(Data listing)
● ● ● ● ●

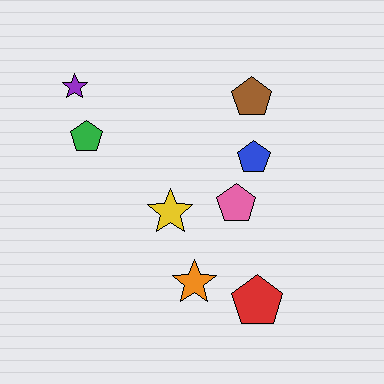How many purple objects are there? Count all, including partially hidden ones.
There is 1 purple object.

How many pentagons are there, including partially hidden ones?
There are 5 pentagons.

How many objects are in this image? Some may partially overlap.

● ● ● ● ●

▶ **WHAT THE TASK REQUIRES**:
Write out the full set of lines verbatim, without the pictures.

▶ **REPLY**:
How many purple objects are there? Count all, including partially hidden ones.
There is 1 purple object.

How many pentagons are there, including partially hidden ones?
There are 5 pentagons.

How many objects are in this image? Some may partially overlap.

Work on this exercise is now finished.